**Work to be completed**: Take the line containing "How many objects overlap with the cyan" and all lines after it, through the end of the material, and repeat them exactly, pictures left out.

— Begin Records for processing —

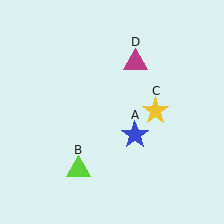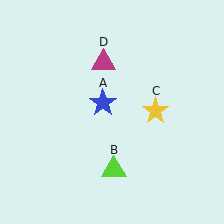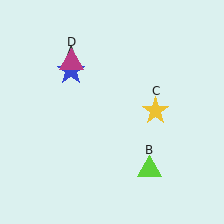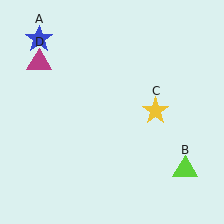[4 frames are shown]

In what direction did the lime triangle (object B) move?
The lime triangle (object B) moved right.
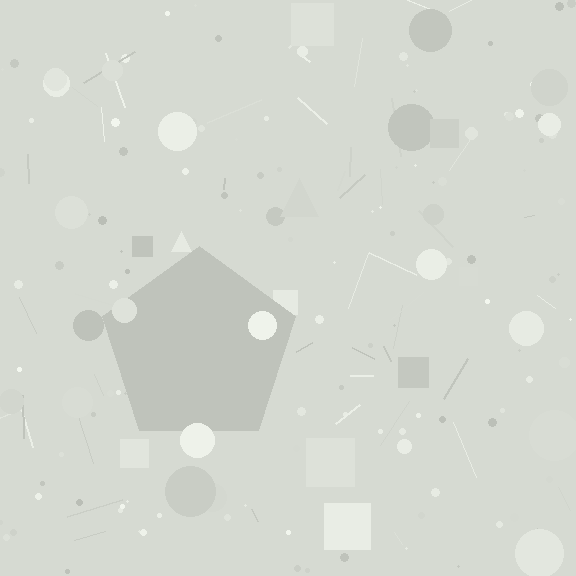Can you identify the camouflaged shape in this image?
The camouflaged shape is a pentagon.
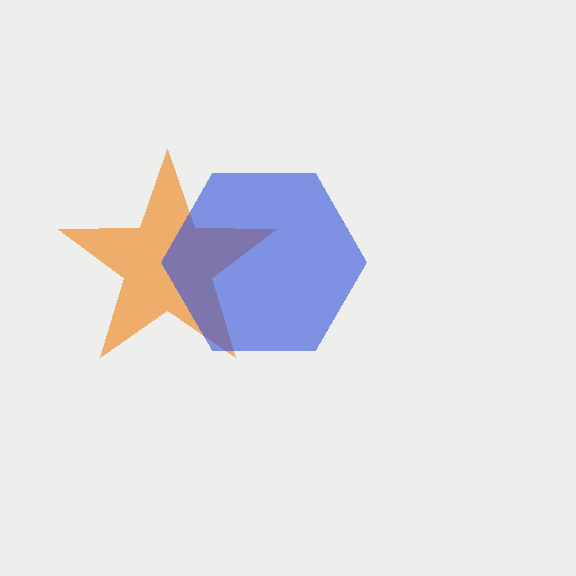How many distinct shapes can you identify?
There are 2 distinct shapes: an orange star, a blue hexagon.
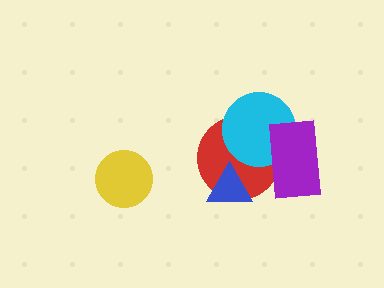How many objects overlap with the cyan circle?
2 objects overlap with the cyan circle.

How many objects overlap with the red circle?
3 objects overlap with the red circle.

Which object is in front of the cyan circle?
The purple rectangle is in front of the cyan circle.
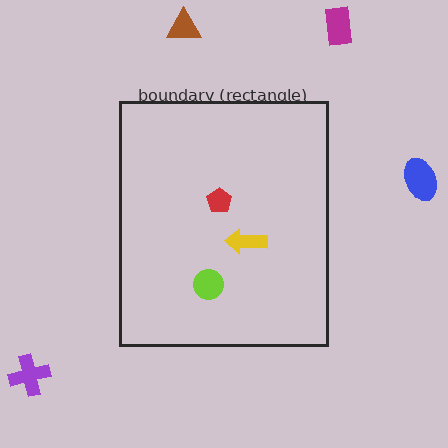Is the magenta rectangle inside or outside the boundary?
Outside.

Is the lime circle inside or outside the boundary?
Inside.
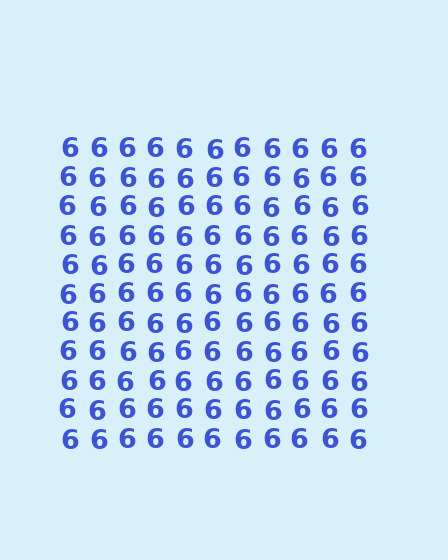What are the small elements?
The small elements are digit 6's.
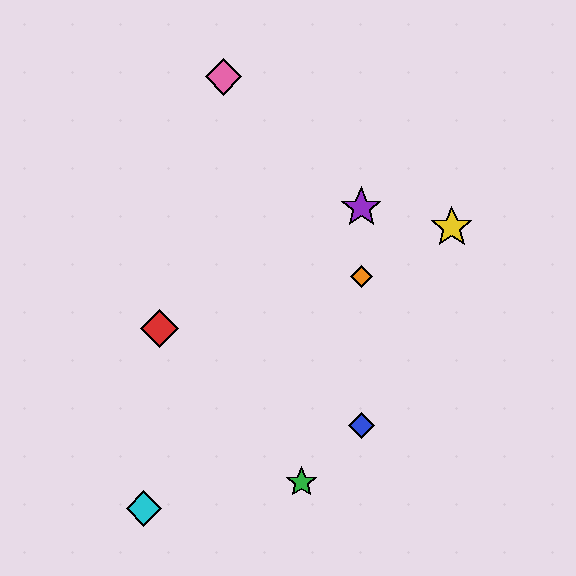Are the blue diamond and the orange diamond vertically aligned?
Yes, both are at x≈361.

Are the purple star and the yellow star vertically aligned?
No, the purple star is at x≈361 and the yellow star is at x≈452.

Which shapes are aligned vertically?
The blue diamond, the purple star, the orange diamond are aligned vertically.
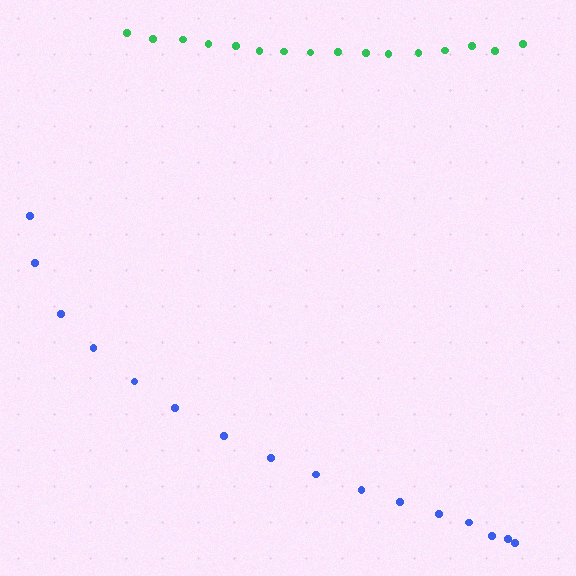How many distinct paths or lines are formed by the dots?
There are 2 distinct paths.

— End Records for processing —

**In response**:
How many objects overlap with the cyan circle?
2 objects overlap with the cyan circle.

How many objects overlap with the red circle?
3 objects overlap with the red circle.

Which object is in front of the cyan circle?
The purple rectangle is in front of the cyan circle.
Is the magenta rectangle inside or outside the boundary?
Outside.

Is the lime circle inside or outside the boundary?
Inside.
What are the small elements?
The small elements are digit 6's.
Are the blue diamond and the orange diamond vertically aligned?
Yes, both are at x≈361.

Are the purple star and the yellow star vertically aligned?
No, the purple star is at x≈361 and the yellow star is at x≈452.

Which shapes are aligned vertically?
The blue diamond, the purple star, the orange diamond are aligned vertically.
How many distinct paths or lines are formed by the dots?
There are 2 distinct paths.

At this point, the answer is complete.